§ Task instructions
Reproduce all the material exactly, minus any pictures it holds.

# Start of Material

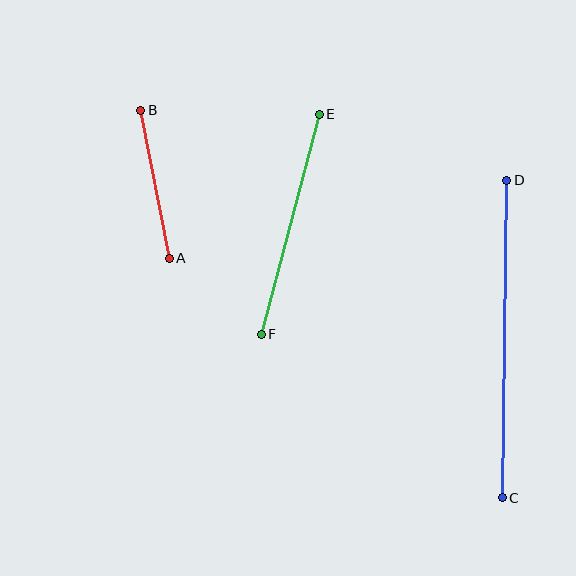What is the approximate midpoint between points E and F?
The midpoint is at approximately (290, 224) pixels.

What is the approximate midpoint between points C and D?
The midpoint is at approximately (504, 339) pixels.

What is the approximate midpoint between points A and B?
The midpoint is at approximately (155, 184) pixels.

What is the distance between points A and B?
The distance is approximately 151 pixels.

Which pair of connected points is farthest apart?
Points C and D are farthest apart.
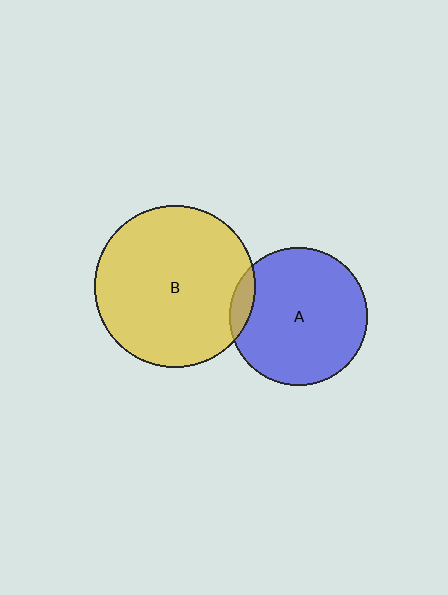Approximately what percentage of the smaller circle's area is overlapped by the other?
Approximately 10%.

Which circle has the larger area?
Circle B (yellow).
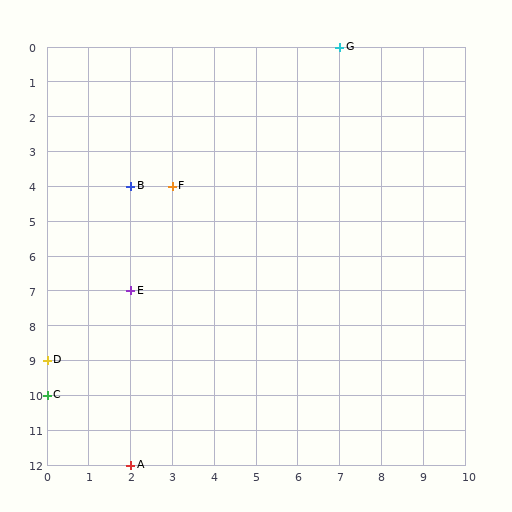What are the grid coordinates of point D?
Point D is at grid coordinates (0, 9).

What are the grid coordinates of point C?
Point C is at grid coordinates (0, 10).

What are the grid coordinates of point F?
Point F is at grid coordinates (3, 4).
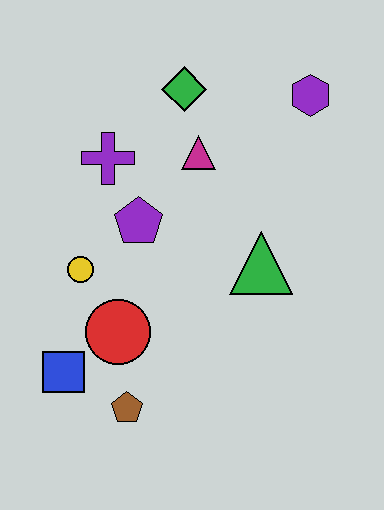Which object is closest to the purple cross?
The purple pentagon is closest to the purple cross.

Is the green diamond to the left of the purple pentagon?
No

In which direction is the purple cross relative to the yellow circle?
The purple cross is above the yellow circle.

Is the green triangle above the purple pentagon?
No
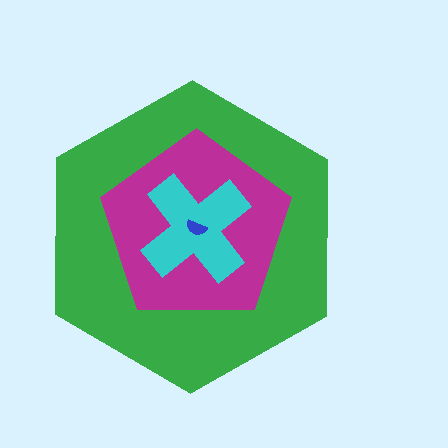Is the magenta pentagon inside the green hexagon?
Yes.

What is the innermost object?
The blue semicircle.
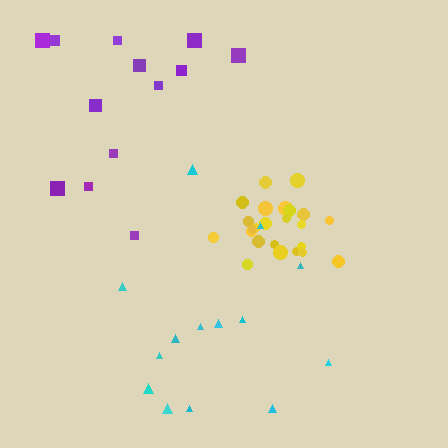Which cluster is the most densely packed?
Yellow.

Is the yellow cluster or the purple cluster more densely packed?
Yellow.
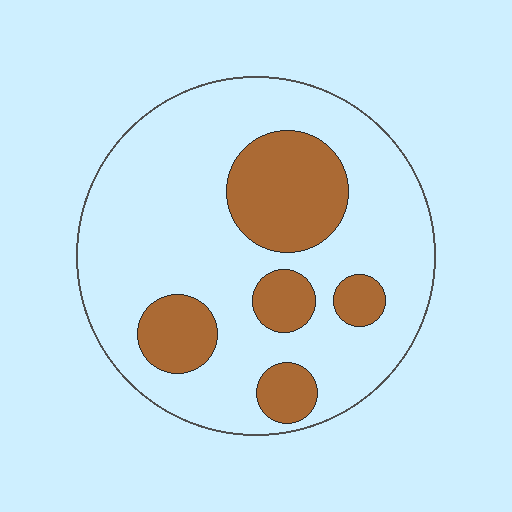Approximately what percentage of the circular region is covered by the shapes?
Approximately 25%.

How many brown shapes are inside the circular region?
5.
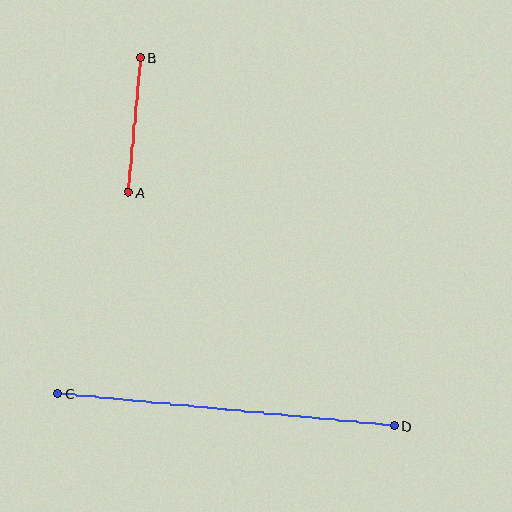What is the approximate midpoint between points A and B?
The midpoint is at approximately (134, 125) pixels.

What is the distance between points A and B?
The distance is approximately 135 pixels.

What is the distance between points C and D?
The distance is approximately 338 pixels.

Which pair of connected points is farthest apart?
Points C and D are farthest apart.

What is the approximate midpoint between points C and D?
The midpoint is at approximately (226, 410) pixels.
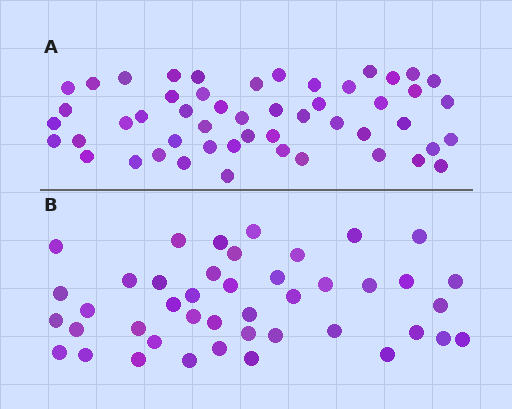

# End of Material

§ Response
What is the approximate midpoint between points E and F?
The midpoint is at approximately (290, 224) pixels.

What is the approximate midpoint between points C and D?
The midpoint is at approximately (504, 339) pixels.

What is the approximate midpoint between points A and B?
The midpoint is at approximately (155, 184) pixels.

What is the distance between points A and B?
The distance is approximately 151 pixels.

Which pair of connected points is farthest apart?
Points C and D are farthest apart.
Approximately what percentage of the smaller circle's area is overlapped by the other?
Approximately 10%.

Which circle has the larger area?
Circle B (yellow).
What are the grid coordinates of point D?
Point D is at grid coordinates (0, 9).

What are the grid coordinates of point C?
Point C is at grid coordinates (0, 10).

What are the grid coordinates of point F?
Point F is at grid coordinates (3, 4).
Which object is closest to the purple cross?
The purple pentagon is closest to the purple cross.

Is the green diamond to the left of the purple pentagon?
No

In which direction is the purple cross relative to the yellow circle?
The purple cross is above the yellow circle.

Is the green triangle above the purple pentagon?
No
Is the magenta pentagon inside the green hexagon?
Yes.

What is the innermost object?
The blue semicircle.
Which cluster is the most densely packed?
Yellow.

Is the yellow cluster or the purple cluster more densely packed?
Yellow.
Approximately what percentage of the circular region is covered by the shapes?
Approximately 25%.

How many brown shapes are inside the circular region?
5.
What is the approximate midpoint between points A and B?
The midpoint is at approximately (134, 125) pixels.

What is the distance between points A and B?
The distance is approximately 135 pixels.

What is the distance between points C and D?
The distance is approximately 338 pixels.

Which pair of connected points is farthest apart?
Points C and D are farthest apart.

What is the approximate midpoint between points C and D?
The midpoint is at approximately (226, 410) pixels.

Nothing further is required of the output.